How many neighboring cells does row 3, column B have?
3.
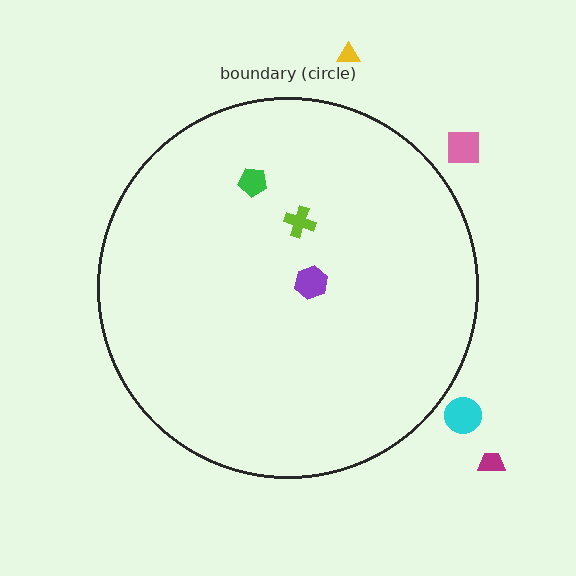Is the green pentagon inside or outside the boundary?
Inside.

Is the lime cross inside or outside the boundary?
Inside.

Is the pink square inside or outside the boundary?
Outside.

________________________________________

Every record is to be restated word for word, with the pictures left out.

RESPONSE TO THE EXERCISE.
How many neighboring cells does row 3, column B have?
3.
Is the green pentagon inside or outside the boundary?
Inside.

Is the lime cross inside or outside the boundary?
Inside.

Is the pink square inside or outside the boundary?
Outside.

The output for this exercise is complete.